#### Written exercise:
Copy the data exactly; pictures stay out of the copy.

((

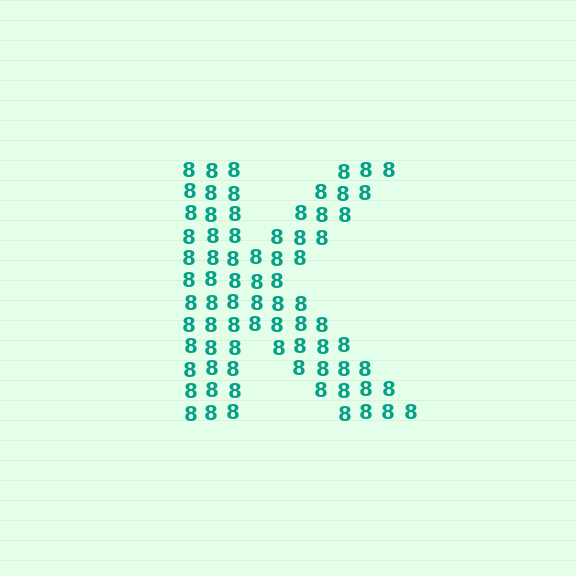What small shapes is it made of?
It is made of small digit 8's.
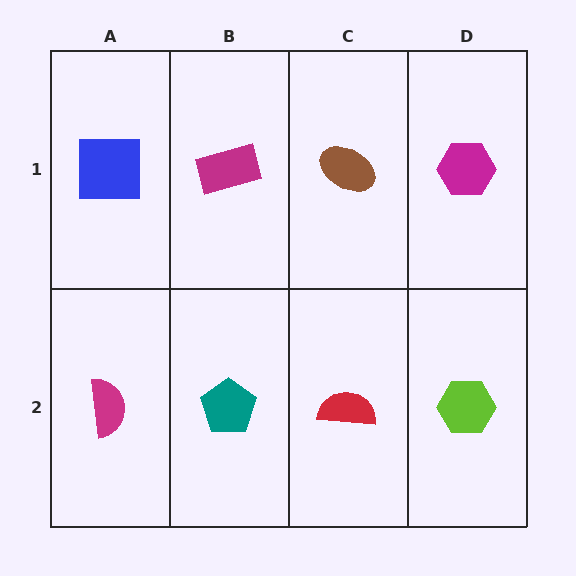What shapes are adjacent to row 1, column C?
A red semicircle (row 2, column C), a magenta rectangle (row 1, column B), a magenta hexagon (row 1, column D).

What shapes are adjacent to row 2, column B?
A magenta rectangle (row 1, column B), a magenta semicircle (row 2, column A), a red semicircle (row 2, column C).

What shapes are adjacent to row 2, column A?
A blue square (row 1, column A), a teal pentagon (row 2, column B).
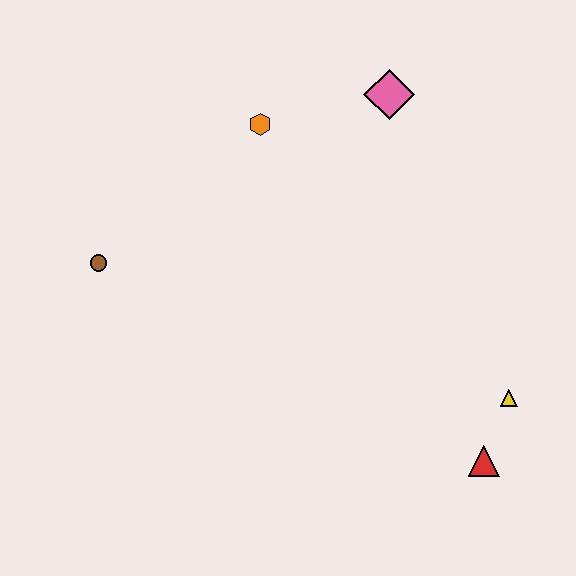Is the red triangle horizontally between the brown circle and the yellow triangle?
Yes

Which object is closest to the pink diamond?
The orange hexagon is closest to the pink diamond.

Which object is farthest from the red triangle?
The brown circle is farthest from the red triangle.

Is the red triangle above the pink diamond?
No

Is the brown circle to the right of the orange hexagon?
No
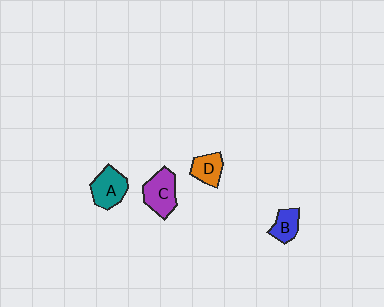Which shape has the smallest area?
Shape B (blue).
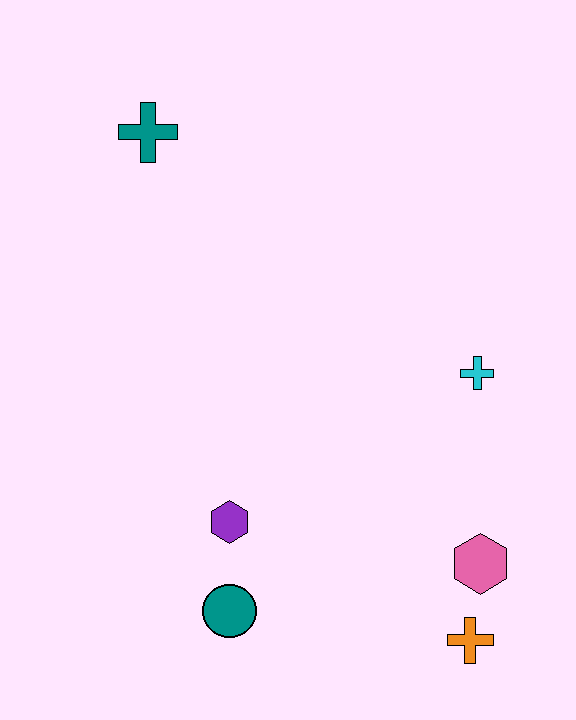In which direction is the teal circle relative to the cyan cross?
The teal circle is to the left of the cyan cross.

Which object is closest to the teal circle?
The purple hexagon is closest to the teal circle.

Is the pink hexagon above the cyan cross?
No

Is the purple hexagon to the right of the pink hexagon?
No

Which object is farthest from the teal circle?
The teal cross is farthest from the teal circle.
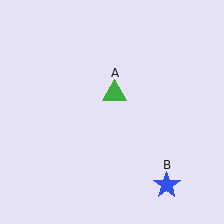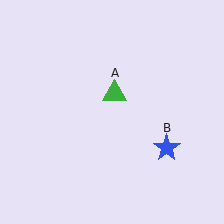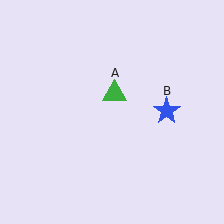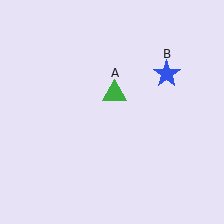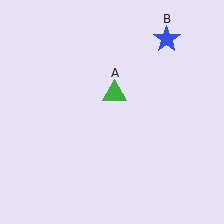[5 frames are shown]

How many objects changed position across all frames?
1 object changed position: blue star (object B).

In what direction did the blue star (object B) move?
The blue star (object B) moved up.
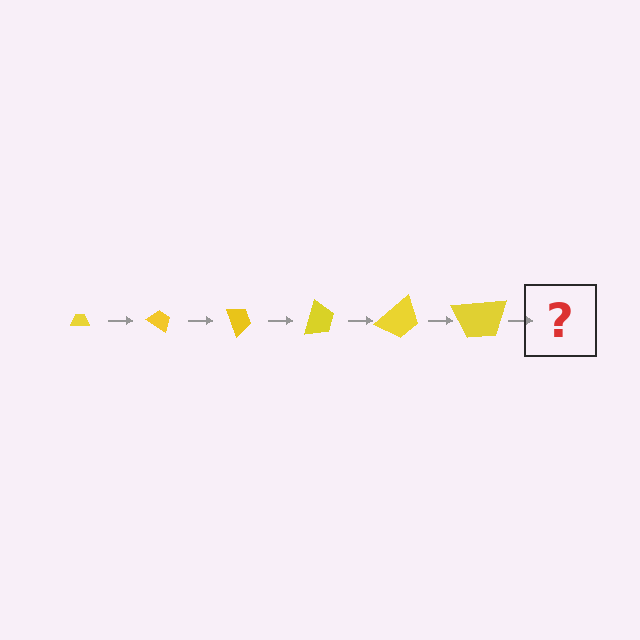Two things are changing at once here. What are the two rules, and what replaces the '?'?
The two rules are that the trapezoid grows larger each step and it rotates 35 degrees clockwise each step. The '?' should be a trapezoid, larger than the previous one and rotated 210 degrees clockwise from the start.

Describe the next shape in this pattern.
It should be a trapezoid, larger than the previous one and rotated 210 degrees clockwise from the start.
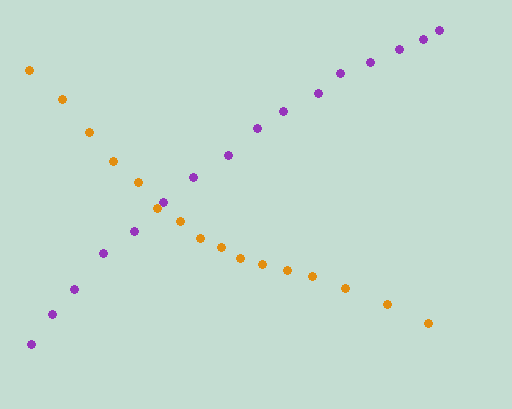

))

#### Written solution:
What small shapes is it made of?
It is made of small digit 8's.
What shapes are adjacent to row 1, column C?
A red semicircle (row 2, column C), a magenta rectangle (row 1, column B), a magenta hexagon (row 1, column D).

What shapes are adjacent to row 2, column B?
A magenta rectangle (row 1, column B), a magenta semicircle (row 2, column A), a red semicircle (row 2, column C).

What shapes are adjacent to row 2, column A?
A blue square (row 1, column A), a teal pentagon (row 2, column B).
Is the red triangle horizontally between the brown circle and the yellow triangle?
Yes

Which object is closest to the pink diamond?
The orange hexagon is closest to the pink diamond.

Which object is farthest from the red triangle?
The brown circle is farthest from the red triangle.

Is the red triangle above the pink diamond?
No

Is the brown circle to the right of the orange hexagon?
No
Which shape has the smallest area?
Shape B (blue).
In which direction is the teal circle relative to the cyan cross?
The teal circle is to the left of the cyan cross.

Which object is closest to the teal circle?
The purple hexagon is closest to the teal circle.

Is the pink hexagon above the cyan cross?
No

Is the purple hexagon to the right of the pink hexagon?
No

Which object is farthest from the teal circle?
The teal cross is farthest from the teal circle.
[5 frames are shown]

How many objects changed position across all frames?
1 object changed position: blue star (object B).

In what direction did the blue star (object B) move?
The blue star (object B) moved up.
Two things are changing at once here. What are the two rules, and what replaces the '?'?
The two rules are that the trapezoid grows larger each step and it rotates 35 degrees clockwise each step. The '?' should be a trapezoid, larger than the previous one and rotated 210 degrees clockwise from the start.

Describe the next shape in this pattern.
It should be a trapezoid, larger than the previous one and rotated 210 degrees clockwise from the start.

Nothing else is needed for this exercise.